TASK TO CARRY OUT: Write out, character for character, the line containing "Is the teal star below the teal circle?" and all lines after it up to the end of the listing.

RECORDS FOR THE TASK:
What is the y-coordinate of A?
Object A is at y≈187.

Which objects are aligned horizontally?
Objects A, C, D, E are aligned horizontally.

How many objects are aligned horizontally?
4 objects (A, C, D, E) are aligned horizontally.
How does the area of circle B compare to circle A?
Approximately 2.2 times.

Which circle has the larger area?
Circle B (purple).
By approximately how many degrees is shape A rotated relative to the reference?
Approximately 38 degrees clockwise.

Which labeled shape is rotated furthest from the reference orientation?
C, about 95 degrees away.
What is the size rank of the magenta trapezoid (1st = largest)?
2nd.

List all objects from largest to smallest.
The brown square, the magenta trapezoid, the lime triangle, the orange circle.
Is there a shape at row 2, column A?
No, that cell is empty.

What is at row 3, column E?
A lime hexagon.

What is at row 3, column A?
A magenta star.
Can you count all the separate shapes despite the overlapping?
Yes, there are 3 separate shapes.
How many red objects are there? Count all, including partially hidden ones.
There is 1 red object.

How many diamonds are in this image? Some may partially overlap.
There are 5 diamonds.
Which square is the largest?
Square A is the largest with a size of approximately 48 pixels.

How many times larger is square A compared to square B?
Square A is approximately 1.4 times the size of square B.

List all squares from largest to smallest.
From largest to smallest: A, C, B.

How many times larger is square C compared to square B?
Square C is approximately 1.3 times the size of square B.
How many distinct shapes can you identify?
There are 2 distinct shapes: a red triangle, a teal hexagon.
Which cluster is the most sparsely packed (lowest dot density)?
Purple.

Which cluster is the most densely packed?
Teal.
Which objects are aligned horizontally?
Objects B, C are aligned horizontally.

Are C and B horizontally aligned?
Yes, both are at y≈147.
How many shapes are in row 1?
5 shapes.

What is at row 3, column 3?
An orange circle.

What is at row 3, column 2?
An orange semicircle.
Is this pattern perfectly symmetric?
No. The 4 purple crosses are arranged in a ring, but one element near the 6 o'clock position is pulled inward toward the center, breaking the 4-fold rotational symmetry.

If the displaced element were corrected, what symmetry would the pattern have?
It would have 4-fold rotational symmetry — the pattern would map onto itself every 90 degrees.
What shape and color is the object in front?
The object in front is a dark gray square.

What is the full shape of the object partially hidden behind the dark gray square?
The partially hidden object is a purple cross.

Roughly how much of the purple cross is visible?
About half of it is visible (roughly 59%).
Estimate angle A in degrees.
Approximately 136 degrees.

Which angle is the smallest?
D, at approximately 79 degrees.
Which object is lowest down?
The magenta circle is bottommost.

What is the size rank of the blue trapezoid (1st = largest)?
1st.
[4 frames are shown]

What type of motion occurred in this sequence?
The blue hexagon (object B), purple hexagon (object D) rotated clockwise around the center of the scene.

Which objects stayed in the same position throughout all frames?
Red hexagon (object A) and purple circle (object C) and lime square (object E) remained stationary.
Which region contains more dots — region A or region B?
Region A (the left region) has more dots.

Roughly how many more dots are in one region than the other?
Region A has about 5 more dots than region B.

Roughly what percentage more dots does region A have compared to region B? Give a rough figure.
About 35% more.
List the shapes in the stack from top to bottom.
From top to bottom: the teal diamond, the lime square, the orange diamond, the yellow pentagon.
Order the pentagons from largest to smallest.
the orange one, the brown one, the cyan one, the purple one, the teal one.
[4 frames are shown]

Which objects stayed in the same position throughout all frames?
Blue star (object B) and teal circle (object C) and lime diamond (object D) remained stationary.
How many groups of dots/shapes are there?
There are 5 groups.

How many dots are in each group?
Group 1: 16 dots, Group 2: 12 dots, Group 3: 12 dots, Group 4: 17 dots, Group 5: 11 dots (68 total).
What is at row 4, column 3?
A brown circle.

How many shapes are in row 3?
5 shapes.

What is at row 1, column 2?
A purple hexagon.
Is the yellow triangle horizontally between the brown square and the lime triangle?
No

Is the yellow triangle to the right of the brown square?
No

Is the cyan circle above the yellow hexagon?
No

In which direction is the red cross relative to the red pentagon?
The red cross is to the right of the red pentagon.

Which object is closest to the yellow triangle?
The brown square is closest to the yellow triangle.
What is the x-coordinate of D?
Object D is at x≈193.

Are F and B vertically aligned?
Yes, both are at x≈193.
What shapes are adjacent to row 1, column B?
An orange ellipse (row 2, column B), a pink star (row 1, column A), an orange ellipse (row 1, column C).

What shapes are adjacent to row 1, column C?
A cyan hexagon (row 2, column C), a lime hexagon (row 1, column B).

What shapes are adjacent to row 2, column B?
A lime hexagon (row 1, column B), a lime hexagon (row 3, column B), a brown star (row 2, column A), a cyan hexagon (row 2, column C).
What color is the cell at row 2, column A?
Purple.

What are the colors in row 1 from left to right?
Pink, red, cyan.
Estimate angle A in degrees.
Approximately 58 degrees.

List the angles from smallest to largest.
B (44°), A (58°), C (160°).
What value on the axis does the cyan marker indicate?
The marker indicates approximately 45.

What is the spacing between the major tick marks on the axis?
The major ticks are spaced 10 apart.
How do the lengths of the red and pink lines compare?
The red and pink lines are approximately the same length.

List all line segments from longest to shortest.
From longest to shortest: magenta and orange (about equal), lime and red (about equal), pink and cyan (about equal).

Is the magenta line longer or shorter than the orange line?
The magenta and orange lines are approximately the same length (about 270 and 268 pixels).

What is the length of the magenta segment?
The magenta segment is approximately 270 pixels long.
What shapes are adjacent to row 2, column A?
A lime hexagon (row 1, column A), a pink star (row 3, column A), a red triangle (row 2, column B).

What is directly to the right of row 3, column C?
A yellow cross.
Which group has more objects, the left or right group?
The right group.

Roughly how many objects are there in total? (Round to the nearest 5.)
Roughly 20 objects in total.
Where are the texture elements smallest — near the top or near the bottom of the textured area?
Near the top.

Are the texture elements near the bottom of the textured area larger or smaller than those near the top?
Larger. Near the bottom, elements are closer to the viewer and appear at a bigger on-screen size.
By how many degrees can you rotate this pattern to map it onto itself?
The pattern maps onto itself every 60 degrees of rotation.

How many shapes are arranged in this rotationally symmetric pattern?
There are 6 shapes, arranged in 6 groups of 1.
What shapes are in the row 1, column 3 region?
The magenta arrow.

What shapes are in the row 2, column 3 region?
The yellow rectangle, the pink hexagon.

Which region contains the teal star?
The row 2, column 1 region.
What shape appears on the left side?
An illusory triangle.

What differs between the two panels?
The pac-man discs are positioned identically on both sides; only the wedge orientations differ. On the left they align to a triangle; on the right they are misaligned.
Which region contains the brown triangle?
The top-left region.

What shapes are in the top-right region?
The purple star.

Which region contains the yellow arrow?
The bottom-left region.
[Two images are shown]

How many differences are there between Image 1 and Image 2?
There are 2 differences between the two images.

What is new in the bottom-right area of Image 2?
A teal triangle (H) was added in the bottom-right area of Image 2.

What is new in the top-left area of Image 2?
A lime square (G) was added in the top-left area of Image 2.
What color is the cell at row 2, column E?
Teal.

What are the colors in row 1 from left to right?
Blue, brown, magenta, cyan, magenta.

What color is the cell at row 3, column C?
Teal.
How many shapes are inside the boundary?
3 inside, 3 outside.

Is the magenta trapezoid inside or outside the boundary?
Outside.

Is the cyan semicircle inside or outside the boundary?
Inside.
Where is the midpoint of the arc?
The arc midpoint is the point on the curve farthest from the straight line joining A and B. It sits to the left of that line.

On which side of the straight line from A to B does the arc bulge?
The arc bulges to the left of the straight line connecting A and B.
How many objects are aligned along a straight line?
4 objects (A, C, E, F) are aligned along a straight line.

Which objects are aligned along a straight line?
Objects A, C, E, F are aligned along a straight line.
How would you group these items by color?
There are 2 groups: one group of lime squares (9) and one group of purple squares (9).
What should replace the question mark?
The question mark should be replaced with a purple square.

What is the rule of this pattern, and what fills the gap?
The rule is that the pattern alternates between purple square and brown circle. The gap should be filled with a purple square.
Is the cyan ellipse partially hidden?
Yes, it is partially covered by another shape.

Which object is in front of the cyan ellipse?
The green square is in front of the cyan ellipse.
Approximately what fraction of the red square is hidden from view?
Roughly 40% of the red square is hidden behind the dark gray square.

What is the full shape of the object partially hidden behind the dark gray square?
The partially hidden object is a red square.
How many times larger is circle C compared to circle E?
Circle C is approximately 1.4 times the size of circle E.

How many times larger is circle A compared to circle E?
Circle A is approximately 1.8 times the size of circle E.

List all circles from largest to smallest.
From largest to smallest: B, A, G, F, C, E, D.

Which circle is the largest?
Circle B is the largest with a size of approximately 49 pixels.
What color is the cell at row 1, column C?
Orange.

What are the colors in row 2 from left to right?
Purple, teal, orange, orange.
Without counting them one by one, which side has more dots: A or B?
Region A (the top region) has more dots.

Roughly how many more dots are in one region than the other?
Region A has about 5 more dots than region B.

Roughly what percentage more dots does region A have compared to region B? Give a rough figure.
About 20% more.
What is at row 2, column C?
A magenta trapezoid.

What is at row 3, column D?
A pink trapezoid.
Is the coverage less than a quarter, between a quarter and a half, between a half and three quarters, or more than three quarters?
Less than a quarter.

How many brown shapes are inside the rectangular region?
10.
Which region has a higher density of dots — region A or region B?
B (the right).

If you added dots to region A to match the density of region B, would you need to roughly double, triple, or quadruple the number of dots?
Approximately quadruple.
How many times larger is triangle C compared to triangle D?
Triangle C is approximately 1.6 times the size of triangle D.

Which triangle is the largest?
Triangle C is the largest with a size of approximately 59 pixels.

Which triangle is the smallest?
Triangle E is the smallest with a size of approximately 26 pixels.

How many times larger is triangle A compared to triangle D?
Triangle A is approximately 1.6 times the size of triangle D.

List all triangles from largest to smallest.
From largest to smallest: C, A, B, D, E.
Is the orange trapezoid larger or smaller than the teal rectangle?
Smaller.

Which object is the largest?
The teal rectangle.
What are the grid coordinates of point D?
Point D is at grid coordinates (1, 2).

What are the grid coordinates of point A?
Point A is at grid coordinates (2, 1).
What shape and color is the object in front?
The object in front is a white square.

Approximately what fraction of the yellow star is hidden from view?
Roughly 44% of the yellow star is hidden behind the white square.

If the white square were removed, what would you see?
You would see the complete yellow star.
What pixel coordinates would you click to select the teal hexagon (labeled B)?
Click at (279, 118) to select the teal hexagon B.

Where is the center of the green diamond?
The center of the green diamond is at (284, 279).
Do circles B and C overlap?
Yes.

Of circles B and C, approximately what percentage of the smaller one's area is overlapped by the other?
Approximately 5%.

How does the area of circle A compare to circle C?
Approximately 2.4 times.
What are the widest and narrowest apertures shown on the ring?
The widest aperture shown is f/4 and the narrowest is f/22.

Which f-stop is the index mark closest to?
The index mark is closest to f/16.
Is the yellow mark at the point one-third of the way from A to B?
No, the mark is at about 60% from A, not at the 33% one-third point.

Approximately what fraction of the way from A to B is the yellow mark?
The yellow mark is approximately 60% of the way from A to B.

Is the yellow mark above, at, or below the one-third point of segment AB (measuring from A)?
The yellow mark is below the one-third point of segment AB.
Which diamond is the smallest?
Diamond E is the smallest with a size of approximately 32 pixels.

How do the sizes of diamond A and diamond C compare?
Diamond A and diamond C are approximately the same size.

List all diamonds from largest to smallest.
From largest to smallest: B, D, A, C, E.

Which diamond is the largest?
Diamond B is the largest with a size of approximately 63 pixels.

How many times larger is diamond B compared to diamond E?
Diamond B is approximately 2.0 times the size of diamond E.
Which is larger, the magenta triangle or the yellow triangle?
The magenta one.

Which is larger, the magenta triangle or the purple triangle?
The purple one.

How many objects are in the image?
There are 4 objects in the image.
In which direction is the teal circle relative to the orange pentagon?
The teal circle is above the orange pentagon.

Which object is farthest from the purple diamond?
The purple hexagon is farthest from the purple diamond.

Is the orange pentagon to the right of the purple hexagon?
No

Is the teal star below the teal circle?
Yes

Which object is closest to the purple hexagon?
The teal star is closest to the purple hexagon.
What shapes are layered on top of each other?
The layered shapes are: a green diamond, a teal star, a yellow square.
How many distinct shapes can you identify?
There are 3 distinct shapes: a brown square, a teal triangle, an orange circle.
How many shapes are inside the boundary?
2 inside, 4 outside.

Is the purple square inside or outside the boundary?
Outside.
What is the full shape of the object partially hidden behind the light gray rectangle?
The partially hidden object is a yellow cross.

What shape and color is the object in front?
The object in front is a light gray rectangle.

CORRECT ANSWER:
Is the teal star below the teal circle?
Yes

Which object is closest to the purple hexagon?
The teal star is closest to the purple hexagon.
What shapes are layered on top of each other?
The layered shapes are: a green diamond, a teal star, a yellow square.
How many distinct shapes can you identify?
There are 3 distinct shapes: a brown square, a teal triangle, an orange circle.
How many shapes are inside the boundary?
2 inside, 4 outside.

Is the purple square inside or outside the boundary?
Outside.
What is the full shape of the object partially hidden behind the light gray rectangle?
The partially hidden object is a yellow cross.

What shape and color is the object in front?
The object in front is a light gray rectangle.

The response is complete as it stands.